▶ _Exercise aim_
Please reproduce the full listing exactly, with nothing added.

Start of Block

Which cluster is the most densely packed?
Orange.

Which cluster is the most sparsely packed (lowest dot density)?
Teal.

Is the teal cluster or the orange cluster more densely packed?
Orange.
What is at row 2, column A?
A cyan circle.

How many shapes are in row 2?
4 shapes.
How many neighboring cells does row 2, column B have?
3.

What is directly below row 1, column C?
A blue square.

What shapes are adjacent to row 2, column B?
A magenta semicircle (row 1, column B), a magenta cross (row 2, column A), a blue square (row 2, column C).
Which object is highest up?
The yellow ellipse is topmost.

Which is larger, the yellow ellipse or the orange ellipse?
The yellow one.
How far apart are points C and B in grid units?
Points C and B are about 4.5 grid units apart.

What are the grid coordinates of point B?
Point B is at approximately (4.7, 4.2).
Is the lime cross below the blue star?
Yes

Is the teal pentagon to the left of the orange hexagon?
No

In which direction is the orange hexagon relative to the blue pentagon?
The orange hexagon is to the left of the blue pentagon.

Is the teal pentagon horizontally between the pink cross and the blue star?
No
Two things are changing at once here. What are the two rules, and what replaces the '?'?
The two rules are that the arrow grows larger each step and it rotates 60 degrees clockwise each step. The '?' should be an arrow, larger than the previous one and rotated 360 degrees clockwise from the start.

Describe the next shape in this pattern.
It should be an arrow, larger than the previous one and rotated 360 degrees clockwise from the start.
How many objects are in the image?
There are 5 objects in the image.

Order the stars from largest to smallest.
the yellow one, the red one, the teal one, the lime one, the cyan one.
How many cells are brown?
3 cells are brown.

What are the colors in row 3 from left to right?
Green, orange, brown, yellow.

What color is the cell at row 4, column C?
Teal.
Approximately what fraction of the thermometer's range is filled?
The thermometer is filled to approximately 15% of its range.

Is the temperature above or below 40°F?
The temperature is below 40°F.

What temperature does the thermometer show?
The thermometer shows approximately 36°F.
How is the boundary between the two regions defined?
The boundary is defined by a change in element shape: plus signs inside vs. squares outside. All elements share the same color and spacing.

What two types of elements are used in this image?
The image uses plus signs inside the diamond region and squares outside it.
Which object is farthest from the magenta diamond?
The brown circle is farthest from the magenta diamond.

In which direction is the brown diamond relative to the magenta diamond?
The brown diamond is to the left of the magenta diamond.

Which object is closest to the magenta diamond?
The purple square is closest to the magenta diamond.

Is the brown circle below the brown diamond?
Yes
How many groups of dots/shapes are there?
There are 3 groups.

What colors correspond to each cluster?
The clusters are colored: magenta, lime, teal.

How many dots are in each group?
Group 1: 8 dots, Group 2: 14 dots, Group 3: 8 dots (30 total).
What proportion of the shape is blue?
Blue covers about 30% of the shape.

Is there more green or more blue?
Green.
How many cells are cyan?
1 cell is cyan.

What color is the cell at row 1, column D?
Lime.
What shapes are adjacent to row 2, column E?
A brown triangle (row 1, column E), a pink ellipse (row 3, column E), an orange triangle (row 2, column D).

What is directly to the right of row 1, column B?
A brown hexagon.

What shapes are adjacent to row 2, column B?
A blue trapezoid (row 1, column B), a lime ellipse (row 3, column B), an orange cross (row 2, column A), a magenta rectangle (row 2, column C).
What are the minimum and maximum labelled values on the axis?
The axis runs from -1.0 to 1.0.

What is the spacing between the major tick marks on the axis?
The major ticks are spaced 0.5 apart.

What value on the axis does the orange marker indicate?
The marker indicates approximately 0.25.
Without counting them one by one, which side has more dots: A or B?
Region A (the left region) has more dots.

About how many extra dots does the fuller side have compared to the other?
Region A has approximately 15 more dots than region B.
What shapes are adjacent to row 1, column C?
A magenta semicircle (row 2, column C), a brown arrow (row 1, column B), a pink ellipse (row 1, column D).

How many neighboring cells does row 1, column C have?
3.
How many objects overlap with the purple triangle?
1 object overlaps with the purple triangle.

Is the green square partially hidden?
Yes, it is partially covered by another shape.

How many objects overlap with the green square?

End of Block

▶ _Result of this task_
Which cluster is the most densely packed?
Orange.

Which cluster is the most sparsely packed (lowest dot density)?
Teal.

Is the teal cluster or the orange cluster more densely packed?
Orange.
What is at row 2, column A?
A cyan circle.

How many shapes are in row 2?
4 shapes.
How many neighboring cells does row 2, column B have?
3.

What is directly below row 1, column C?
A blue square.

What shapes are adjacent to row 2, column B?
A magenta semicircle (row 1, column B), a magenta cross (row 2, column A), a blue square (row 2, column C).
Which object is highest up?
The yellow ellipse is topmost.

Which is larger, the yellow ellipse or the orange ellipse?
The yellow one.
How far apart are points C and B in grid units?
Points C and B are about 4.5 grid units apart.

What are the grid coordinates of point B?
Point B is at approximately (4.7, 4.2).
Is the lime cross below the blue star?
Yes

Is the teal pentagon to the left of the orange hexagon?
No

In which direction is the orange hexagon relative to the blue pentagon?
The orange hexagon is to the left of the blue pentagon.

Is the teal pentagon horizontally between the pink cross and the blue star?
No
Two things are changing at once here. What are the two rules, and what replaces the '?'?
The two rules are that the arrow grows larger each step and it rotates 60 degrees clockwise each step. The '?' should be an arrow, larger than the previous one and rotated 360 degrees clockwise from the start.

Describe the next shape in this pattern.
It should be an arrow, larger than the previous one and rotated 360 degrees clockwise from the start.
How many objects are in the image?
There are 5 objects in the image.

Order the stars from largest to smallest.
the yellow one, the red one, the teal one, the lime one, the cyan one.
How many cells are brown?
3 cells are brown.

What are the colors in row 3 from left to right?
Green, orange, brown, yellow.

What color is the cell at row 4, column C?
Teal.
Approximately what fraction of the thermometer's range is filled?
The thermometer is filled to approximately 15% of its range.

Is the temperature above or below 40°F?
The temperature is below 40°F.

What temperature does the thermometer show?
The thermometer shows approximately 36°F.
How is the boundary between the two regions defined?
The boundary is defined by a change in element shape: plus signs inside vs. squares outside. All elements share the same color and spacing.

What two types of elements are used in this image?
The image uses plus signs inside the diamond region and squares outside it.
Which object is farthest from the magenta diamond?
The brown circle is farthest from the magenta diamond.

In which direction is the brown diamond relative to the magenta diamond?
The brown diamond is to the left of the magenta diamond.

Which object is closest to the magenta diamond?
The purple square is closest to the magenta diamond.

Is the brown circle below the brown diamond?
Yes
How many groups of dots/shapes are there?
There are 3 groups.

What colors correspond to each cluster?
The clusters are colored: magenta, lime, teal.

How many dots are in each group?
Group 1: 8 dots, Group 2: 14 dots, Group 3: 8 dots (30 total).
What proportion of the shape is blue?
Blue covers about 30% of the shape.

Is there more green or more blue?
Green.
How many cells are cyan?
1 cell is cyan.

What color is the cell at row 1, column D?
Lime.
What shapes are adjacent to row 2, column E?
A brown triangle (row 1, column E), a pink ellipse (row 3, column E), an orange triangle (row 2, column D).

What is directly to the right of row 1, column B?
A brown hexagon.

What shapes are adjacent to row 2, column B?
A blue trapezoid (row 1, column B), a lime ellipse (row 3, column B), an orange cross (row 2, column A), a magenta rectangle (row 2, column C).
What are the minimum and maximum labelled values on the axis?
The axis runs from -1.0 to 1.0.

What is the spacing between the major tick marks on the axis?
The major ticks are spaced 0.5 apart.

What value on the axis does the orange marker indicate?
The marker indicates approximately 0.25.
Without counting them one by one, which side has more dots: A or B?
Region A (the left region) has more dots.

About how many extra dots does the fuller side have compared to the other?
Region A has approximately 15 more dots than region B.
What shapes are adjacent to row 1, column C?
A magenta semicircle (row 2, column C), a brown arrow (row 1, column B), a pink ellipse (row 1, column D).

How many neighboring cells does row 1, column C have?
3.
How many objects overlap with the purple triangle?
1 object overlaps with the purple triangle.

Is the green square partially hidden?
Yes, it is partially covered by another shape.

How many objects overlap with the green square?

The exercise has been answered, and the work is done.